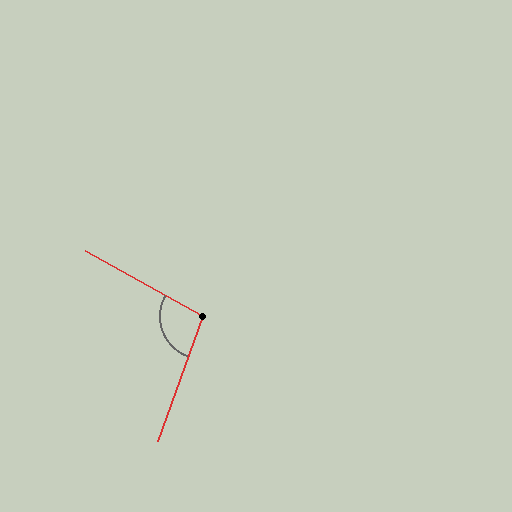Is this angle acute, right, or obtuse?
It is obtuse.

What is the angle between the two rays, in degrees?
Approximately 100 degrees.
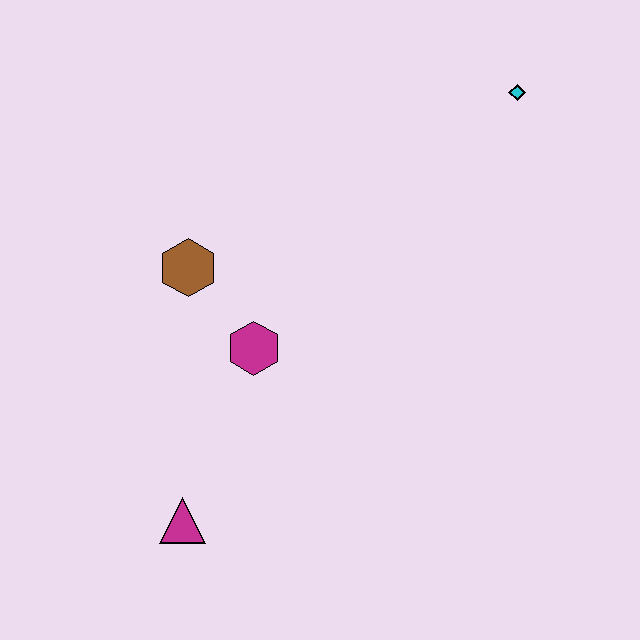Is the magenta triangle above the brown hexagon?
No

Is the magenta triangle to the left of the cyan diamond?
Yes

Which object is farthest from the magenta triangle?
The cyan diamond is farthest from the magenta triangle.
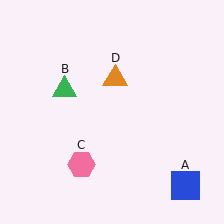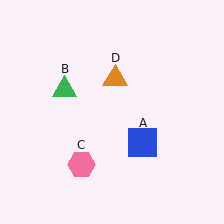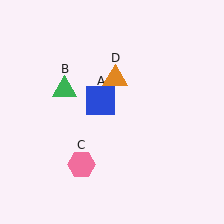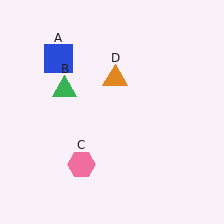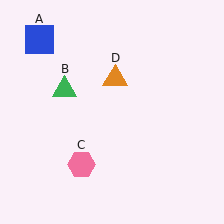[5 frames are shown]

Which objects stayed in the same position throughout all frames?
Green triangle (object B) and pink hexagon (object C) and orange triangle (object D) remained stationary.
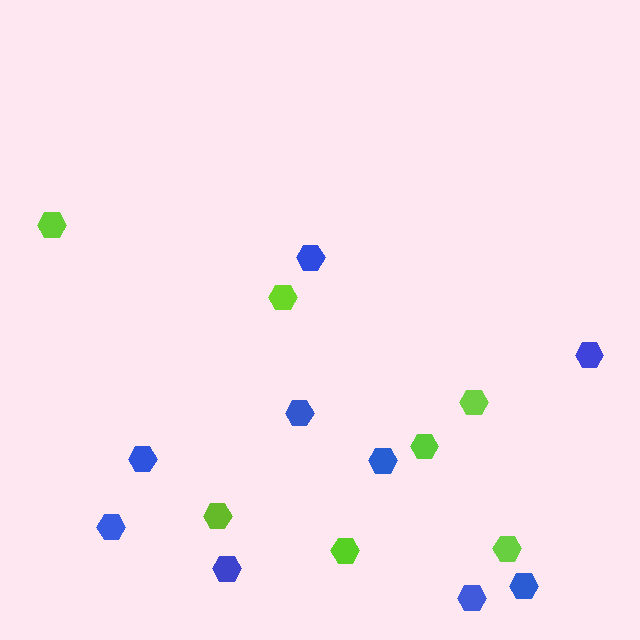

● ● ● ● ● ● ●

Brief » Every line from the top of the entries through the line that holds "[5 frames are shown]" is to be quoted exactly, please, and nothing else; omit the pictures.

Task output »
Is this angle acute, right, or obtuse?
It is obtuse.

What is the angle between the two rays, in degrees?
Approximately 100 degrees.
Is the magenta triangle above the brown hexagon?
No

Is the magenta triangle to the left of the cyan diamond?
Yes

Which object is farthest from the magenta triangle?
The cyan diamond is farthest from the magenta triangle.
[5 frames are shown]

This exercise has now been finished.